# Visual geometry question entries
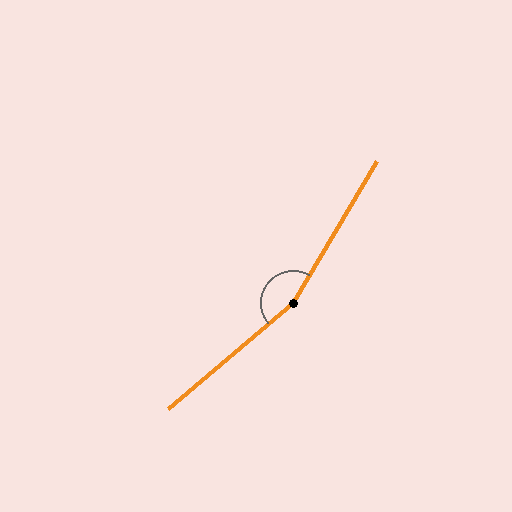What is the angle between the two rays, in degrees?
Approximately 161 degrees.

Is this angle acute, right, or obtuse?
It is obtuse.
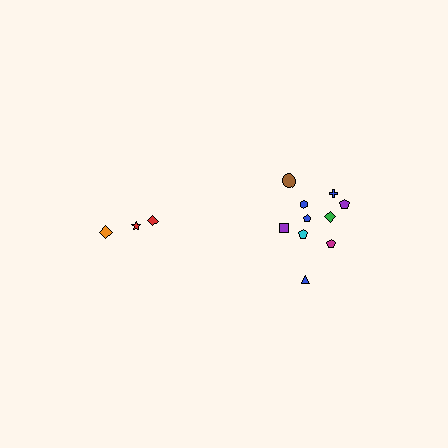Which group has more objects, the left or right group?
The right group.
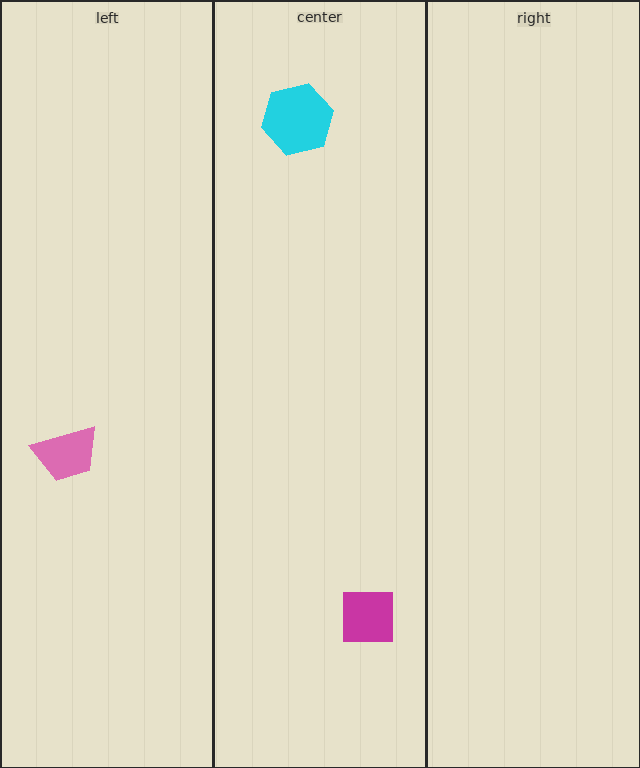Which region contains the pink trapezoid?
The left region.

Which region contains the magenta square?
The center region.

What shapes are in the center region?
The magenta square, the cyan hexagon.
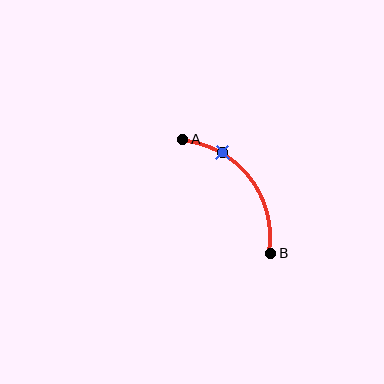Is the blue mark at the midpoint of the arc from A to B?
No. The blue mark lies on the arc but is closer to endpoint A. The arc midpoint would be at the point on the curve equidistant along the arc from both A and B.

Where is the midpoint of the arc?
The arc midpoint is the point on the curve farthest from the straight line joining A and B. It sits above and to the right of that line.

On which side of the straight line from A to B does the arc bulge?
The arc bulges above and to the right of the straight line connecting A and B.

# Task directions
Beginning at the line where "On which side" appears, extract each line through the end of the data above; keep them exact and include nothing else.

# Finished task
On which side of the straight line from A to B does the arc bulge?
The arc bulges above and to the right of the straight line connecting A and B.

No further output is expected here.